**Requirements:** Will you extract the entries word for word? Images should not appear in the copy.

· · ·

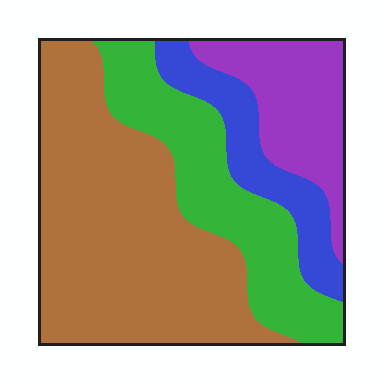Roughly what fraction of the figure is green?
Green takes up about one quarter (1/4) of the figure.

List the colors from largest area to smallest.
From largest to smallest: brown, green, purple, blue.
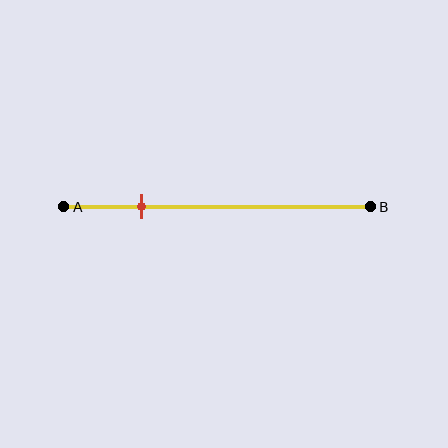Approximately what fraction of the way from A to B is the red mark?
The red mark is approximately 25% of the way from A to B.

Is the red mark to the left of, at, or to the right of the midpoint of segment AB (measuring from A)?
The red mark is to the left of the midpoint of segment AB.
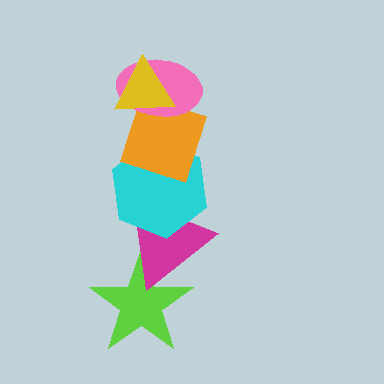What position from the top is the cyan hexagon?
The cyan hexagon is 4th from the top.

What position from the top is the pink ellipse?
The pink ellipse is 2nd from the top.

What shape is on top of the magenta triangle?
The cyan hexagon is on top of the magenta triangle.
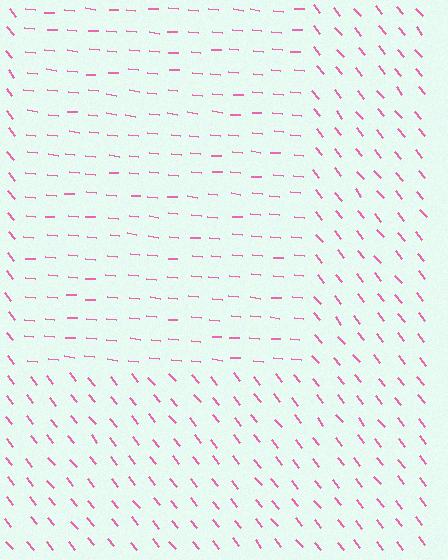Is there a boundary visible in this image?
Yes, there is a texture boundary formed by a change in line orientation.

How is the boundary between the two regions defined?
The boundary is defined purely by a change in line orientation (approximately 45 degrees difference). All lines are the same color and thickness.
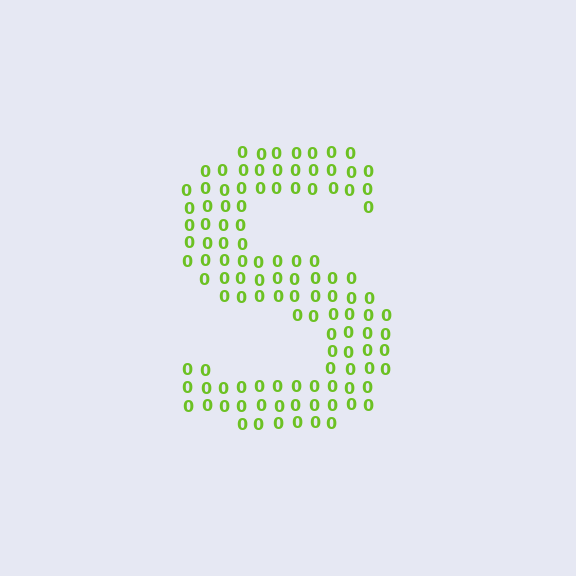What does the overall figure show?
The overall figure shows the letter S.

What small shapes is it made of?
It is made of small digit 0's.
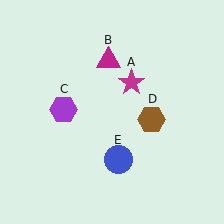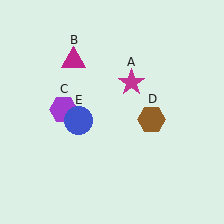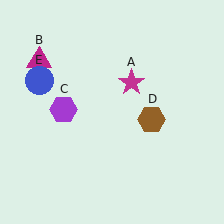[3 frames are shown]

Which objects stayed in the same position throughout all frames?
Magenta star (object A) and purple hexagon (object C) and brown hexagon (object D) remained stationary.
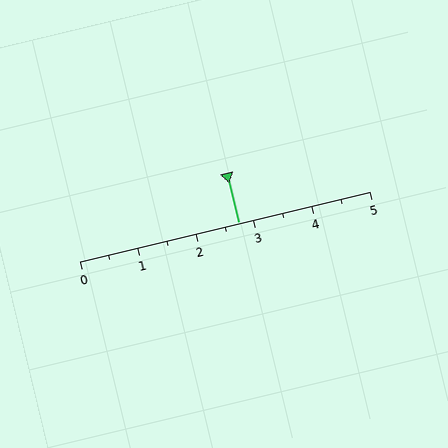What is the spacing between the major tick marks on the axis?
The major ticks are spaced 1 apart.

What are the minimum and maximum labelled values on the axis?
The axis runs from 0 to 5.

· · ·

**Written solution:**
Roughly what fraction of the figure is green?
Green takes up about one quarter (1/4) of the figure.

List the colors from largest area to smallest.
From largest to smallest: brown, green, purple, blue.
Approximately what fraction of the way from A to B is the red mark?
The red mark is approximately 25% of the way from A to B.

Is the red mark to the left of, at, or to the right of the midpoint of segment AB (measuring from A)?
The red mark is to the left of the midpoint of segment AB.
What position from the top is the cyan hexagon?
The cyan hexagon is 4th from the top.

What position from the top is the pink ellipse?
The pink ellipse is 2nd from the top.

What shape is on top of the magenta triangle?
The cyan hexagon is on top of the magenta triangle.
Is there a boundary visible in this image?
Yes, there is a texture boundary formed by a change in line orientation.

How is the boundary between the two regions defined?
The boundary is defined purely by a change in line orientation (approximately 45 degrees difference). All lines are the same color and thickness.
What does the overall figure show?
The overall figure shows the letter S.

What small shapes is it made of?
It is made of small digit 0's.
[3 frames are shown]

Which objects stayed in the same position throughout all frames?
Magenta star (object A) and purple hexagon (object C) and brown hexagon (object D) remained stationary.
What is the spacing between the major tick marks on the axis?
The major ticks are spaced 1 apart.

What are the minimum and maximum labelled values on the axis?
The axis runs from 0 to 5.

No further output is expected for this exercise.